▼▼▼
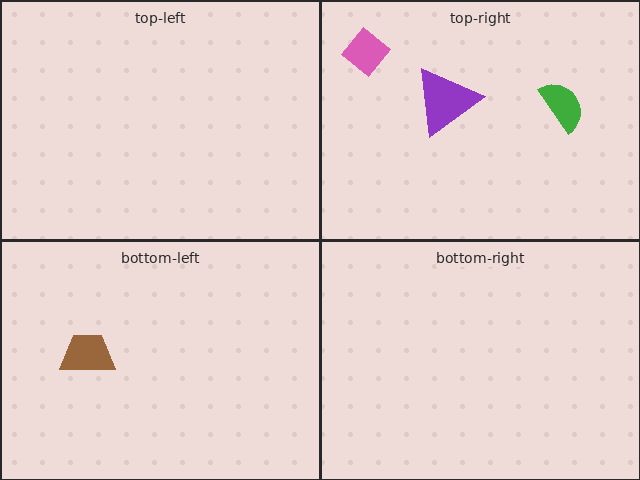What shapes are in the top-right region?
The purple triangle, the pink diamond, the green semicircle.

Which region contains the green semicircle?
The top-right region.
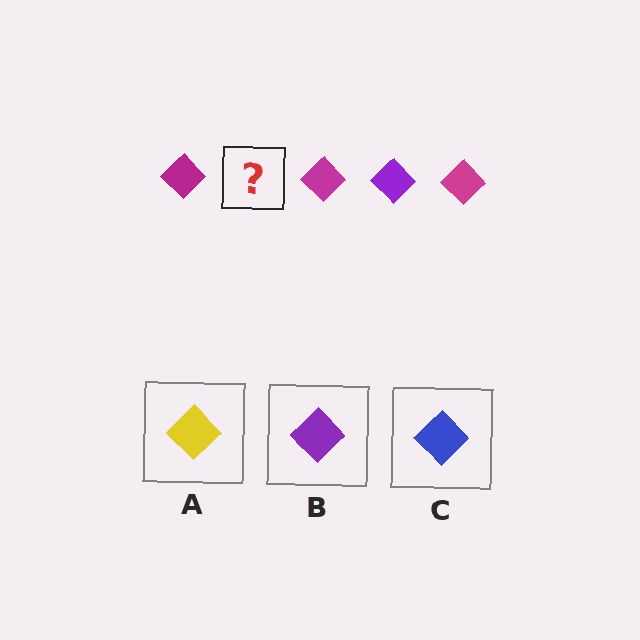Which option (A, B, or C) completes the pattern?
B.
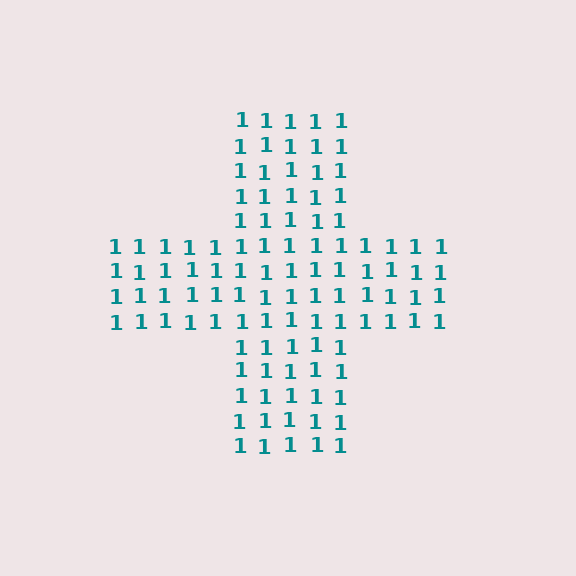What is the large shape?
The large shape is a cross.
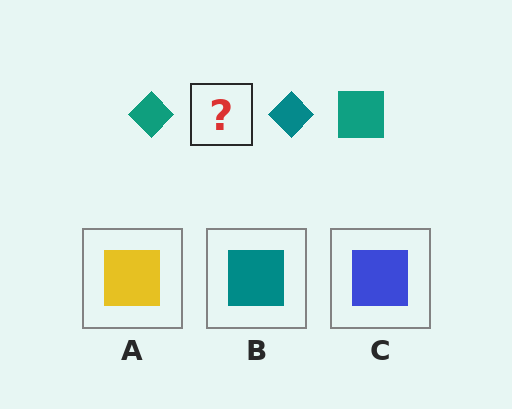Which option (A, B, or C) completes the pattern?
B.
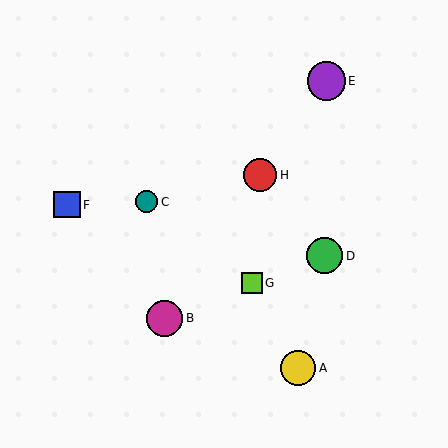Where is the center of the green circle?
The center of the green circle is at (324, 256).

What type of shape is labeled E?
Shape E is a purple circle.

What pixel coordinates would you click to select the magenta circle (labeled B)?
Click at (165, 318) to select the magenta circle B.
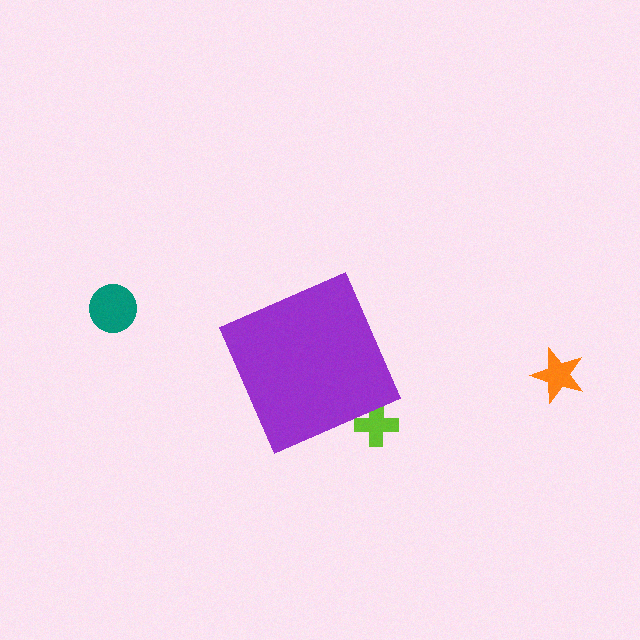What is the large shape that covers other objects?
A purple diamond.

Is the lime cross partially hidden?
Yes, the lime cross is partially hidden behind the purple diamond.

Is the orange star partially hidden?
No, the orange star is fully visible.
▲▲▲
◆ What is needed
Quote each line of the listing exactly, but leave the pictures out.

◆ The response
What shapes are in the top-right region?
The purple triangle, the pink diamond, the green semicircle.

Which region contains the green semicircle?
The top-right region.
Which option (A, B, or C) completes the pattern?
B.
What is the large shape?
The large shape is a cross.
Which option (A, B, or C) completes the pattern?
B.
Where is the center of the green circle?
The center of the green circle is at (324, 256).

What type of shape is labeled E?
Shape E is a purple circle.

What pixel coordinates would you click to select the magenta circle (labeled B)?
Click at (165, 318) to select the magenta circle B.
What is the large shape that covers other objects?
A purple diamond.

Is the lime cross partially hidden?
Yes, the lime cross is partially hidden behind the purple diamond.

Is the orange star partially hidden?
No, the orange star is fully visible.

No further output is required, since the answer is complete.